What needs to be done: Repeat the records verbatim and leave the pictures out of your copy.

Excerpted records:
========================================

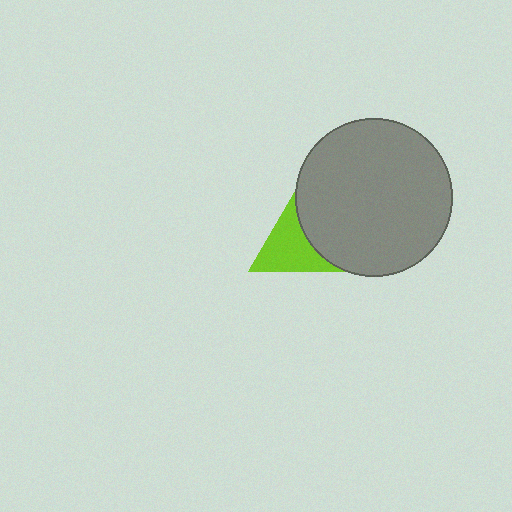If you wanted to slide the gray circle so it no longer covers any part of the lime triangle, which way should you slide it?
Slide it right — that is the most direct way to separate the two shapes.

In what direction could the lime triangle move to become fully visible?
The lime triangle could move left. That would shift it out from behind the gray circle entirely.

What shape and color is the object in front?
The object in front is a gray circle.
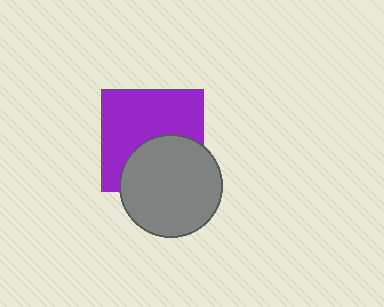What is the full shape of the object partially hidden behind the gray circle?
The partially hidden object is a purple square.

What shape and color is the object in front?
The object in front is a gray circle.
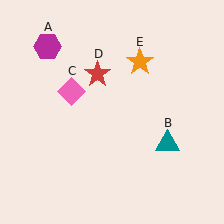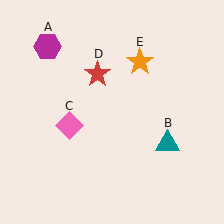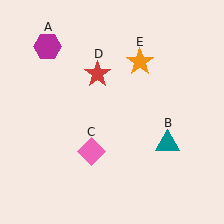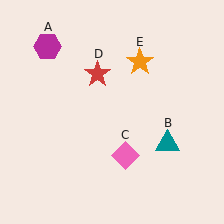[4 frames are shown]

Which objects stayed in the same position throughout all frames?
Magenta hexagon (object A) and teal triangle (object B) and red star (object D) and orange star (object E) remained stationary.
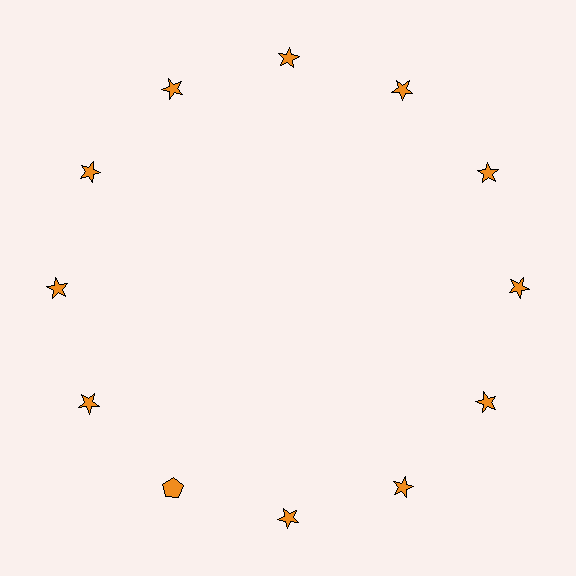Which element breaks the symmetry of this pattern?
The orange pentagon at roughly the 7 o'clock position breaks the symmetry. All other shapes are orange stars.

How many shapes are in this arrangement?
There are 12 shapes arranged in a ring pattern.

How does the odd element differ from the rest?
It has a different shape: pentagon instead of star.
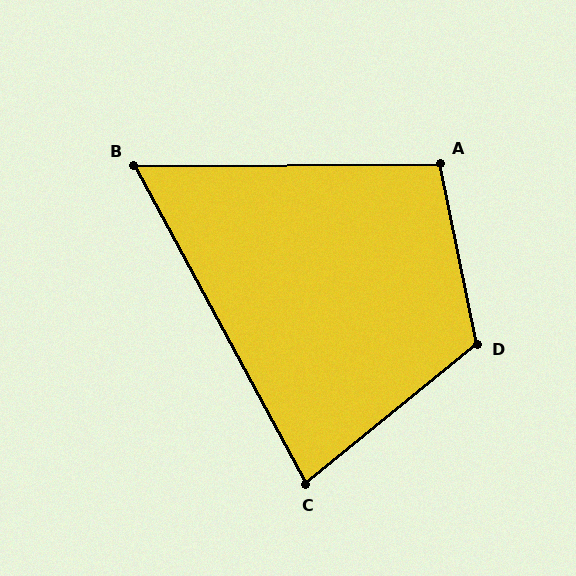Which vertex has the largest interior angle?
D, at approximately 118 degrees.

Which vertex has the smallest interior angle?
B, at approximately 62 degrees.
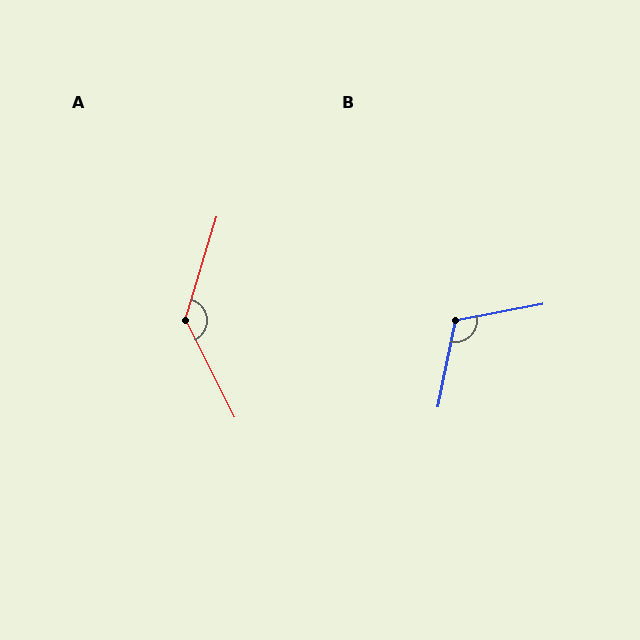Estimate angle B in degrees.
Approximately 112 degrees.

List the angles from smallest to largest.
B (112°), A (137°).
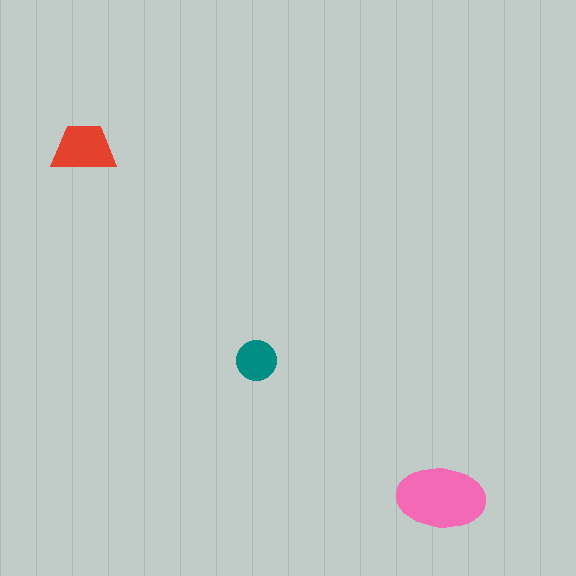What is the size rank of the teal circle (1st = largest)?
3rd.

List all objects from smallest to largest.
The teal circle, the red trapezoid, the pink ellipse.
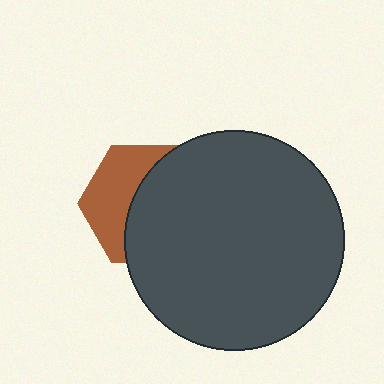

========================================

Completed exercise:
If you wanted to slide the gray circle so it no longer covers any part of the lime triangle, which way should you slide it?
Slide it right — that is the most direct way to separate the two shapes.

In what direction could the lime triangle move to become fully visible?
The lime triangle could move left. That would shift it out from behind the gray circle entirely.

What shape and color is the object in front?
The object in front is a gray circle.
What is the full shape of the object partially hidden behind the gray circle?
The partially hidden object is a purple square.

What shape and color is the object in front?
The object in front is a gray circle.
[4 frames are shown]

Which objects stayed in the same position throughout all frames?
Magenta hexagon (object A) and teal triangle (object B) and red star (object D) and orange star (object E) remained stationary.
Which element breaks the symmetry of this pattern?
The orange pentagon at roughly the 7 o'clock position breaks the symmetry. All other shapes are orange stars.

How many shapes are in this arrangement?
There are 12 shapes arranged in a ring pattern.

How does the odd element differ from the rest?
It has a different shape: pentagon instead of star.
Which vertex has the largest interior angle?
D, at approximately 118 degrees.

Which vertex has the smallest interior angle?
B, at approximately 62 degrees.
Estimate angle B in degrees.
Approximately 112 degrees.

List the angles from smallest to largest.
B (112°), A (137°).
What is the size rank of the teal circle (1st = largest)?
3rd.

List all objects from smallest to largest.
The teal circle, the red trapezoid, the pink ellipse.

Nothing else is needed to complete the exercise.